**WHAT IS EXPECTED**
Restate exactly, and only, the lines from the one with "Is the teal" through the end of the data, with both of those end lines kept. Drop any pictures.

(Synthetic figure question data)
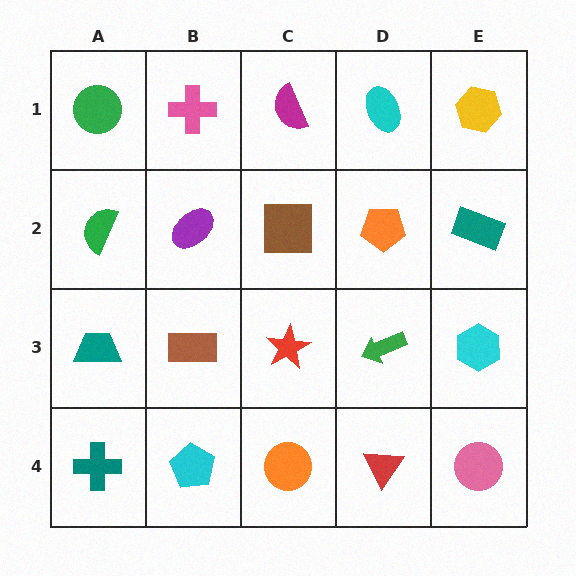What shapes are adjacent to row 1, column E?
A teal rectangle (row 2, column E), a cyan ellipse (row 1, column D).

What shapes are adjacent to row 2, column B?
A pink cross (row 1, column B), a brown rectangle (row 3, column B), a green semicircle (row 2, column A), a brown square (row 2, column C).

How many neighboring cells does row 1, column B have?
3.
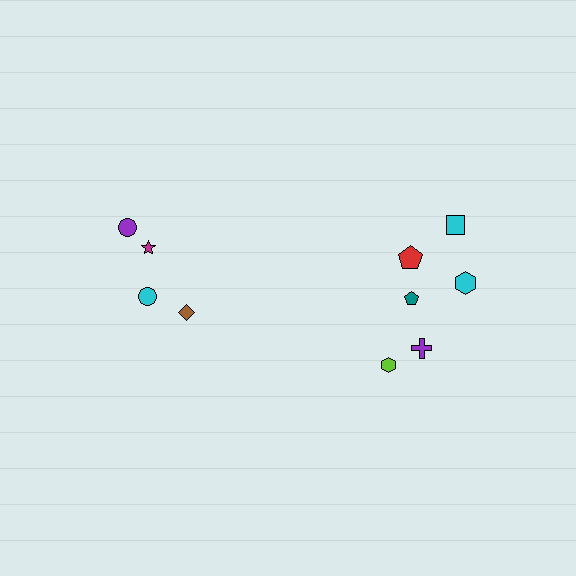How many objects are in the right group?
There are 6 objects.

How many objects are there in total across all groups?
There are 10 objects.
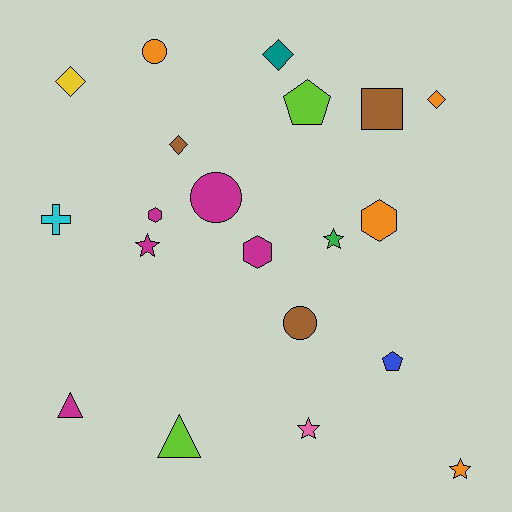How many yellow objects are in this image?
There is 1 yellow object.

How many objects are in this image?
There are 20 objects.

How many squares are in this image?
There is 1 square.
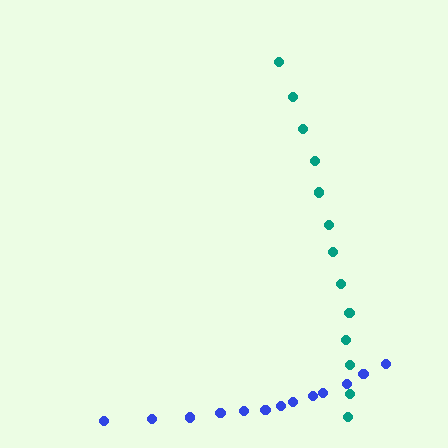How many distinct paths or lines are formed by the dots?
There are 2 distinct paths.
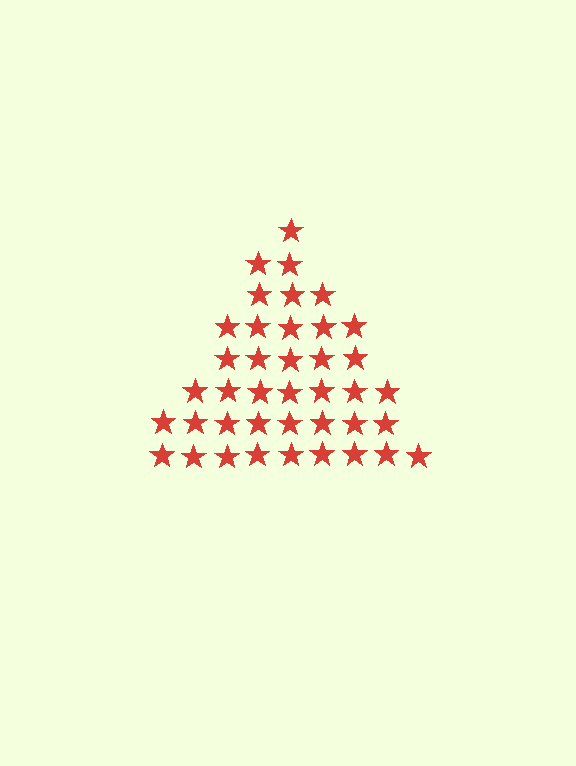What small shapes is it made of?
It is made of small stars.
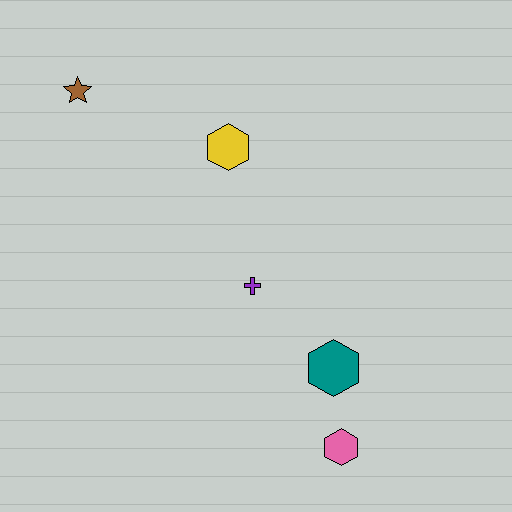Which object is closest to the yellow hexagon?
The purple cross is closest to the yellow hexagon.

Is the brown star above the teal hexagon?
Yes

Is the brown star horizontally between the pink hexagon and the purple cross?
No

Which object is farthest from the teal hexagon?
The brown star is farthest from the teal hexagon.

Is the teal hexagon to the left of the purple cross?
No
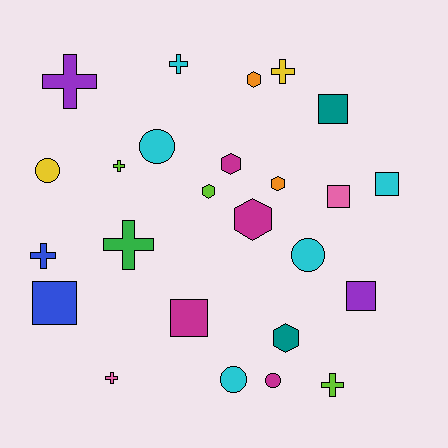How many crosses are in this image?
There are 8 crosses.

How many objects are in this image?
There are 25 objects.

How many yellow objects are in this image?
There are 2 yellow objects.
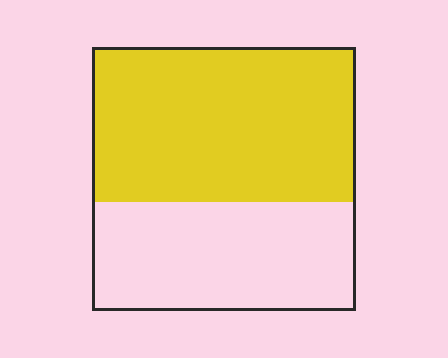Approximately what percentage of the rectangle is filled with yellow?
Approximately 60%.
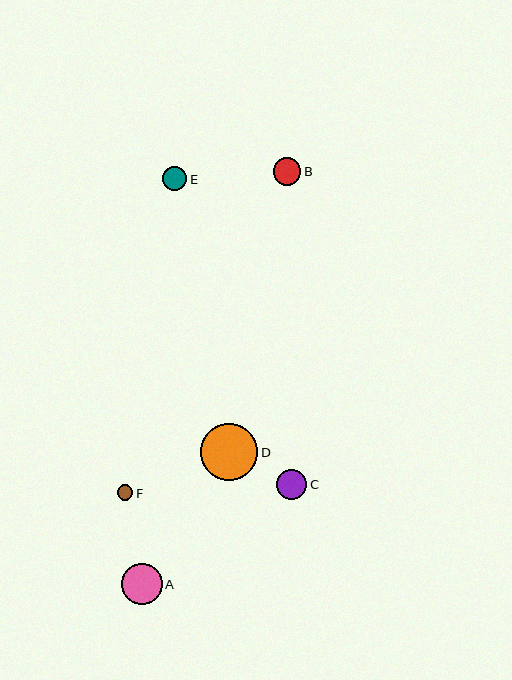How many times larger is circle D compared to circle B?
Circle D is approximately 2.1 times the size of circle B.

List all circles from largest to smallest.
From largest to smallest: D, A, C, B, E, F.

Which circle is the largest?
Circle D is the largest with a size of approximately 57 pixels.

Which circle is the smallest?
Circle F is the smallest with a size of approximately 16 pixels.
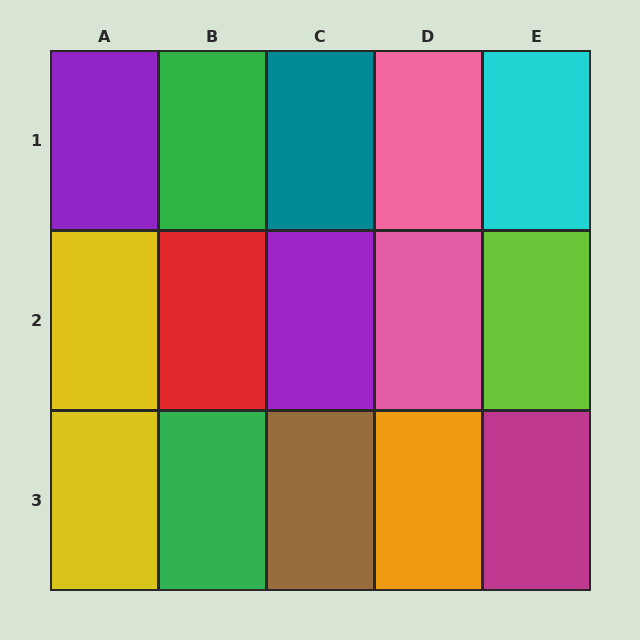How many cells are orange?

**EXERCISE ANSWER**
Is the teal hexagon to the left of the purple cross?
No
How many crosses are in this image?
There are 8 crosses.

How many objects are in this image?
There are 25 objects.

How many yellow objects are in this image?
There are 2 yellow objects.
Approximately what percentage of the rectangle is filled with yellow?
Approximately 60%.
How many times larger is circle D compared to circle B?
Circle D is approximately 2.1 times the size of circle B.

List all circles from largest to smallest.
From largest to smallest: D, A, C, B, E, F.

Which circle is the largest?
Circle D is the largest with a size of approximately 57 pixels.

Which circle is the smallest?
Circle F is the smallest with a size of approximately 16 pixels.
How many cells are orange?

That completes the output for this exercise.